- **GIVEN PROBLEM**
Omit the pictures, then reproduce every remaining record exactly.

- **RECORDS**
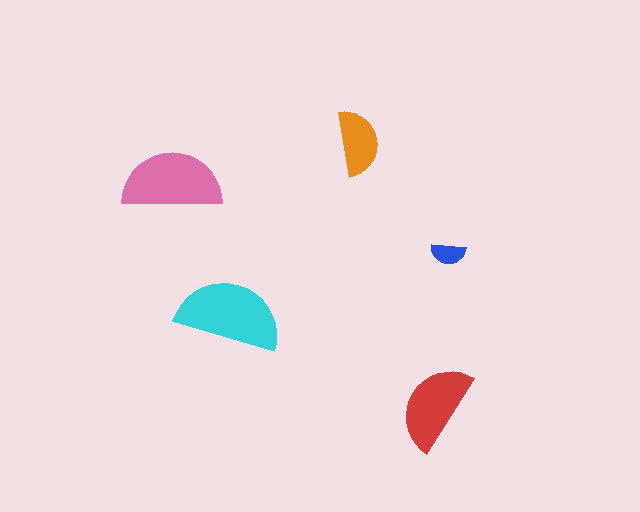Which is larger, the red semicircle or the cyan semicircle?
The cyan one.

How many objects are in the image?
There are 5 objects in the image.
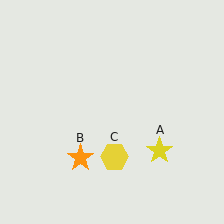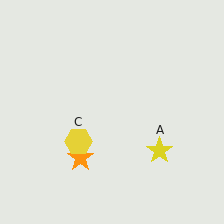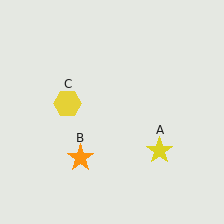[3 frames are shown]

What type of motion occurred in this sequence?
The yellow hexagon (object C) rotated clockwise around the center of the scene.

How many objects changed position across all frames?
1 object changed position: yellow hexagon (object C).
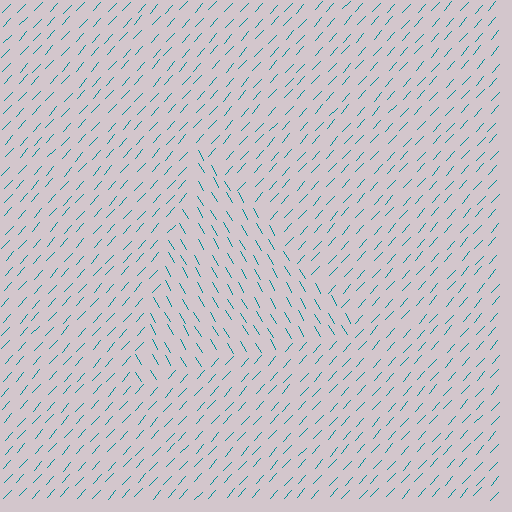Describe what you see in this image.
The image is filled with small teal line segments. A triangle region in the image has lines oriented differently from the surrounding lines, creating a visible texture boundary.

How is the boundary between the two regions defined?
The boundary is defined purely by a change in line orientation (approximately 73 degrees difference). All lines are the same color and thickness.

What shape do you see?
I see a triangle.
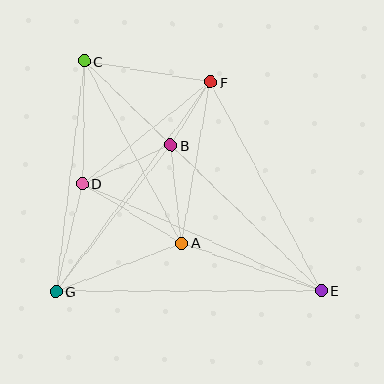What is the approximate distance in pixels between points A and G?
The distance between A and G is approximately 135 pixels.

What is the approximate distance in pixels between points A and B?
The distance between A and B is approximately 99 pixels.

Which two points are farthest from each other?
Points C and E are farthest from each other.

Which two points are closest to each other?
Points B and F are closest to each other.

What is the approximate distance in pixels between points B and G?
The distance between B and G is approximately 186 pixels.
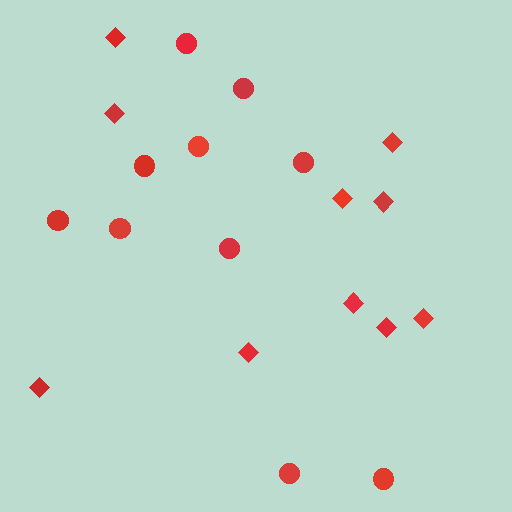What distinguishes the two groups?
There are 2 groups: one group of diamonds (10) and one group of circles (10).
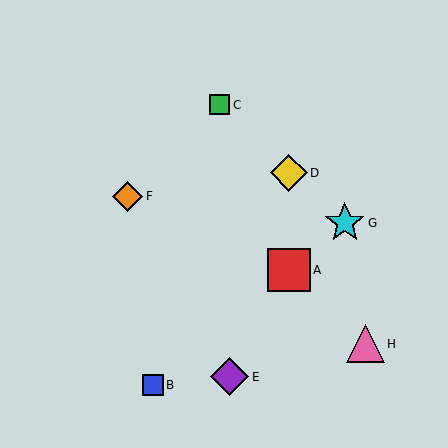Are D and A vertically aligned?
Yes, both are at x≈289.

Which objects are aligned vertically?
Objects A, D are aligned vertically.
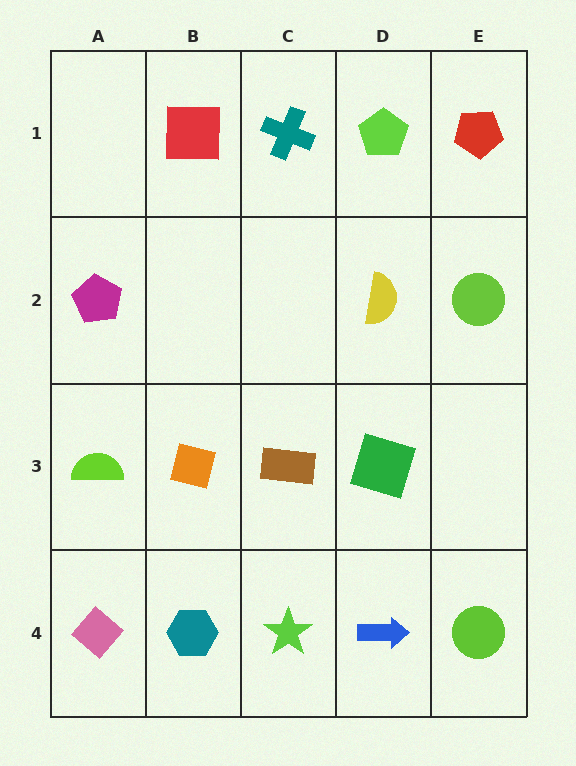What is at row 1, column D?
A lime pentagon.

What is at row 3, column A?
A lime semicircle.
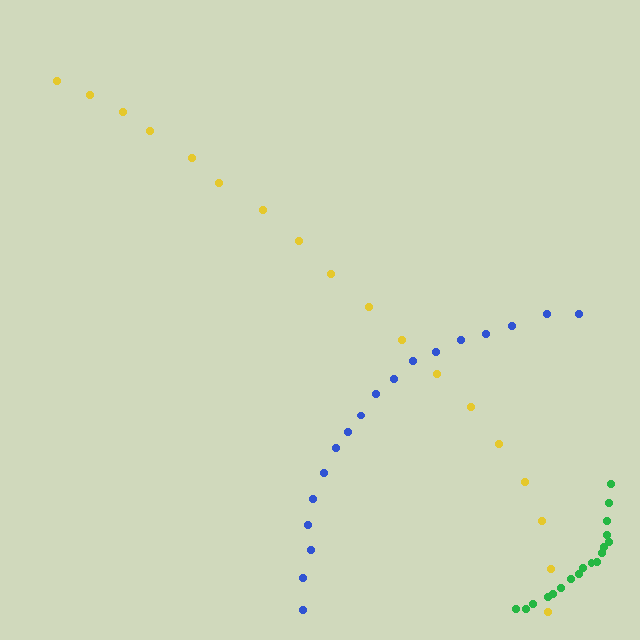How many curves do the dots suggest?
There are 3 distinct paths.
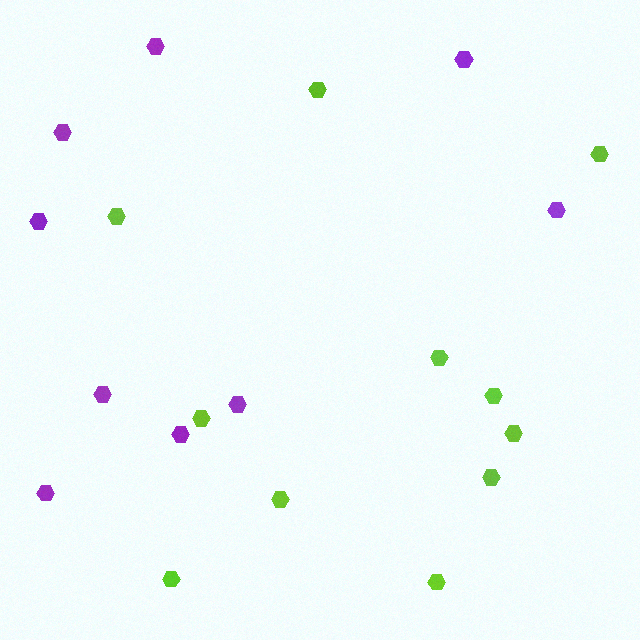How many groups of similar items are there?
There are 2 groups: one group of purple hexagons (9) and one group of lime hexagons (11).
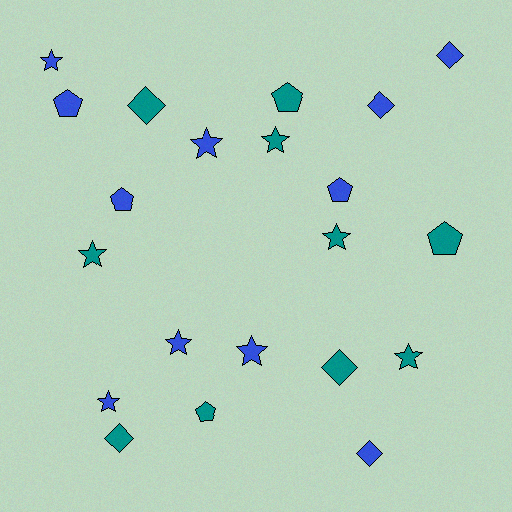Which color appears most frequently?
Blue, with 11 objects.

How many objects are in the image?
There are 21 objects.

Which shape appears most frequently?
Star, with 9 objects.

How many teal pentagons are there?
There are 3 teal pentagons.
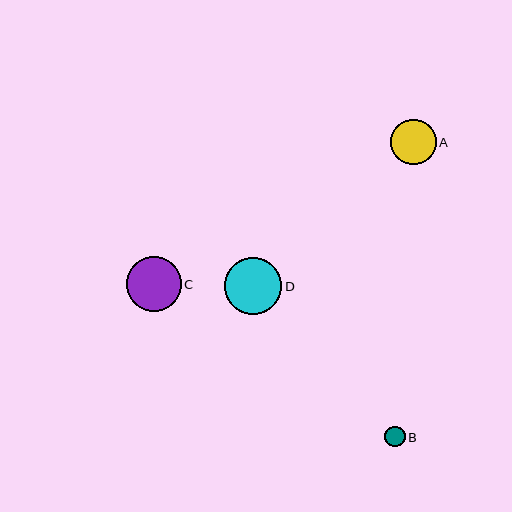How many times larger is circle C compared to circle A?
Circle C is approximately 1.2 times the size of circle A.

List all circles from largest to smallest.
From largest to smallest: D, C, A, B.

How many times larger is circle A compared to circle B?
Circle A is approximately 2.2 times the size of circle B.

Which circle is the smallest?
Circle B is the smallest with a size of approximately 20 pixels.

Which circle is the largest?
Circle D is the largest with a size of approximately 57 pixels.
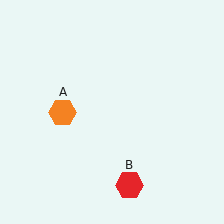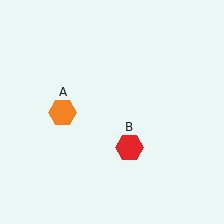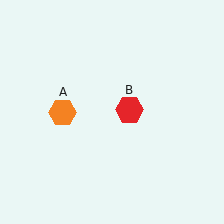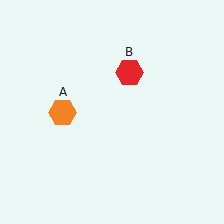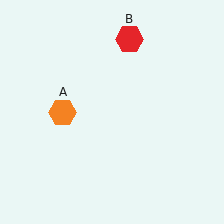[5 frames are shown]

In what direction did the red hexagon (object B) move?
The red hexagon (object B) moved up.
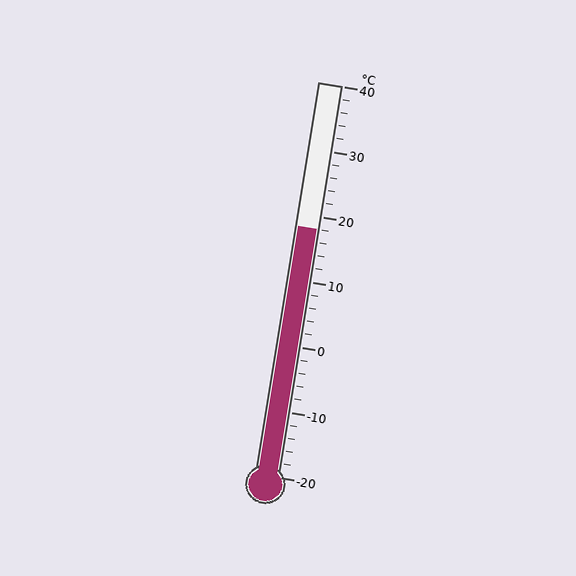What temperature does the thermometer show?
The thermometer shows approximately 18°C.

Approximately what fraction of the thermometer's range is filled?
The thermometer is filled to approximately 65% of its range.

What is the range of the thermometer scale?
The thermometer scale ranges from -20°C to 40°C.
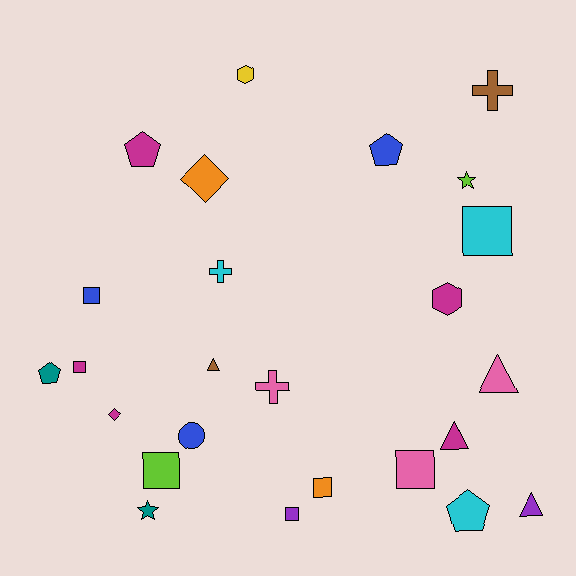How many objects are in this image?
There are 25 objects.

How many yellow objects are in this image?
There is 1 yellow object.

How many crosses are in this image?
There are 3 crosses.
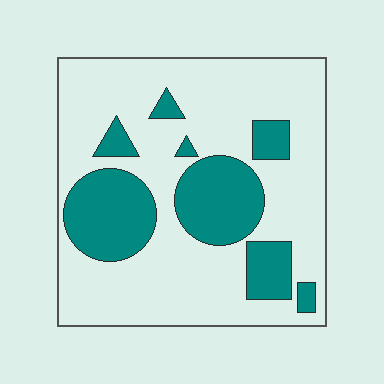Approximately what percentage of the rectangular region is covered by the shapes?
Approximately 30%.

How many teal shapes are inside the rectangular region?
8.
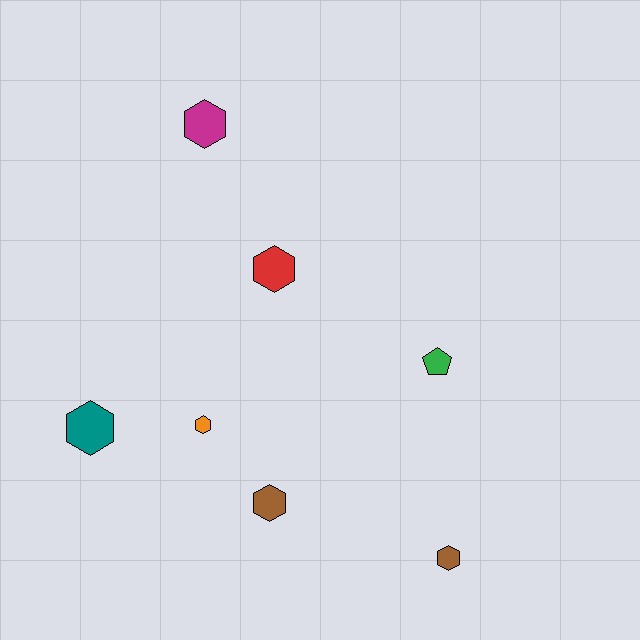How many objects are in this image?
There are 7 objects.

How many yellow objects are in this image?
There are no yellow objects.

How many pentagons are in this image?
There is 1 pentagon.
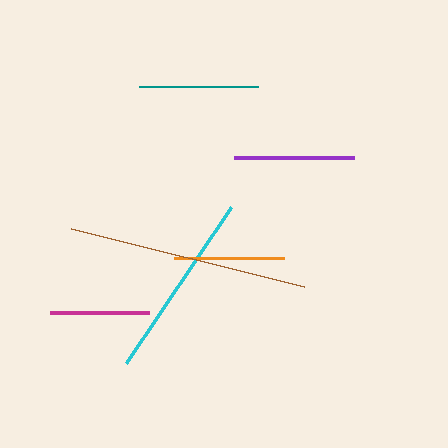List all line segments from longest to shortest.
From longest to shortest: brown, cyan, purple, teal and orange (about equal), magenta.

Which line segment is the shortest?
The magenta line is the shortest at approximately 99 pixels.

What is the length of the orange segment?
The orange segment is approximately 110 pixels long.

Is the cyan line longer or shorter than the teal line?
The cyan line is longer than the teal line.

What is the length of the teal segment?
The teal segment is approximately 119 pixels long.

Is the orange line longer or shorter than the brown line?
The brown line is longer than the orange line.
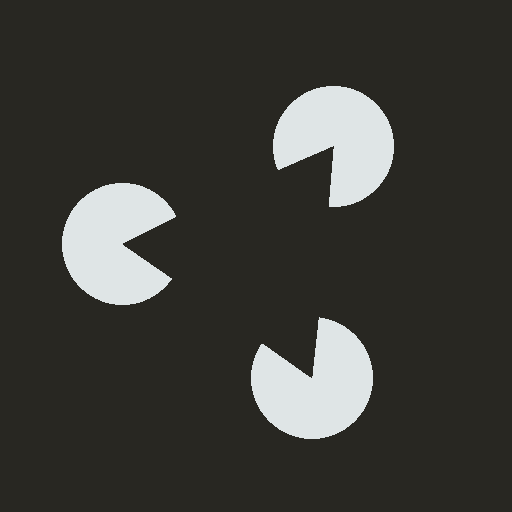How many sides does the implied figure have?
3 sides.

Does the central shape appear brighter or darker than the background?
It typically appears slightly darker than the background, even though no actual brightness change is drawn.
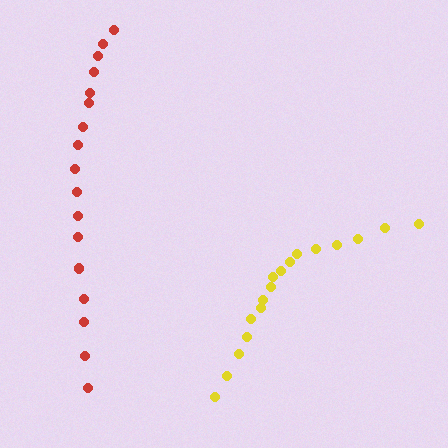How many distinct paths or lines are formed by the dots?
There are 2 distinct paths.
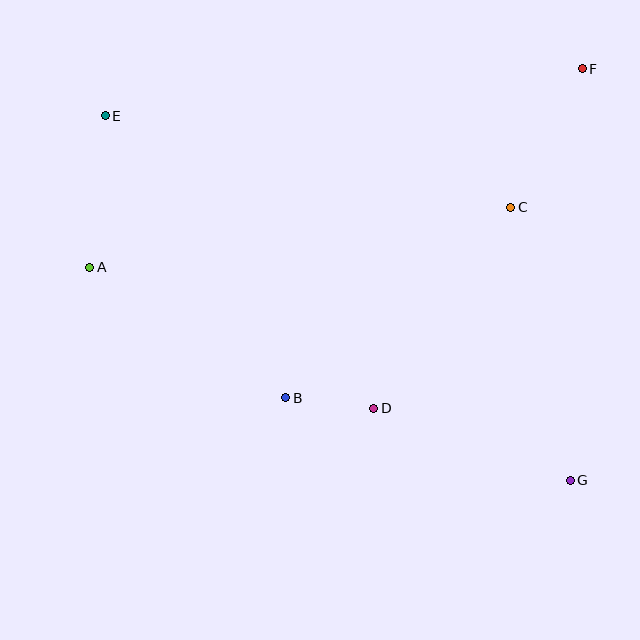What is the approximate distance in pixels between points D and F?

- **REPLY TO THE EXERCISE**
Which is larger, the red semicircle or the cyan semicircle?
The cyan one.

How many objects are in the image?
There are 5 objects in the image.
[3 frames are shown]

What type of motion occurred in this sequence?
The yellow hexagon (object C) rotated clockwise around the center of the scene.

How many objects changed position across all frames?
1 object changed position: yellow hexagon (object C).
Describe what you see in this image.
The image is filled with small teal line segments. A triangle region in the image has lines oriented differently from the surrounding lines, creating a visible texture boundary.

How is the boundary between the two regions defined?
The boundary is defined purely by a change in line orientation (approximately 73 degrees difference). All lines are the same color and thickness.

What shape do you see?
I see a triangle.
What is the approximate distance in pixels between points A and G?
The distance between A and G is approximately 135 pixels.

What is the approximate distance in pixels between points A and B?
The distance between A and B is approximately 99 pixels.

Which two points are farthest from each other?
Points C and E are farthest from each other.

Which two points are closest to each other?
Points B and F are closest to each other.

What is the approximate distance in pixels between points B and G?
The distance between B and G is approximately 186 pixels.
What distinguishes the two groups?
There are 2 groups: one group of diamonds (10) and one group of circles (10).
Are D and A vertically aligned?
Yes, both are at x≈289.

Which objects are aligned vertically?
Objects A, D are aligned vertically.
What is at row 1, column D?
A lime pentagon.

What is at row 3, column A?
A lime semicircle.
How many curves do the dots suggest?
There are 3 distinct paths.
How many groups of similar items are there?
There are 2 groups: one group of purple hexagons (9) and one group of lime hexagons (11).
Which color appears most frequently?
Blue, with 11 objects.

How many objects are in the image?
There are 21 objects.

Which shape appears most frequently?
Star, with 9 objects.

How many teal pentagons are there?
There are 3 teal pentagons.
How many times larger is circle C compared to circle A?
Circle C is approximately 1.2 times the size of circle A.

List all circles from largest to smallest.
From largest to smallest: D, C, A, B.

How many times larger is circle A compared to circle B?
Circle A is approximately 2.2 times the size of circle B.

Which circle is the smallest?
Circle B is the smallest with a size of approximately 20 pixels.

Which circle is the largest?
Circle D is the largest with a size of approximately 57 pixels.
[5 frames are shown]

In what direction did the red hexagon (object B) move?
The red hexagon (object B) moved up.
What temperature does the thermometer show?
The thermometer shows approximately 18°C.

Approximately what fraction of the thermometer's range is filled?
The thermometer is filled to approximately 65% of its range.

What is the range of the thermometer scale?
The thermometer scale ranges from -20°C to 40°C.
How many objects are in this image?
There are 25 objects.

How many yellow objects are in this image?
There is 1 yellow object.

How many crosses are in this image?
There are 3 crosses.
Approximately what percentage of the rectangular region is covered by the shapes?
Approximately 30%.

How many teal shapes are inside the rectangular region?
8.
How many objects are in this image?
There are 7 objects.

How many yellow objects are in this image?
There are no yellow objects.

How many pentagons are in this image?
There is 1 pentagon.
List all line segments from longest to shortest.
From longest to shortest: brown, cyan, purple, teal and orange (about equal), magenta.

Which line segment is the shortest?
The magenta line is the shortest at approximately 99 pixels.

What is the length of the orange segment?
The orange segment is approximately 110 pixels long.

Is the cyan line longer or shorter than the teal line?
The cyan line is longer than the teal line.

What is the length of the teal segment?
The teal segment is approximately 119 pixels long.

Is the orange line longer or shorter than the brown line?
The brown line is longer than the orange line.
How many sides does the implied figure have?
3 sides.

Does the central shape appear brighter or darker than the background?
It typically appears slightly darker than the background, even though no actual brightness change is drawn.
How many distinct paths or lines are formed by the dots?
There are 2 distinct paths.
What is the approximate distance in pixels between points D and F?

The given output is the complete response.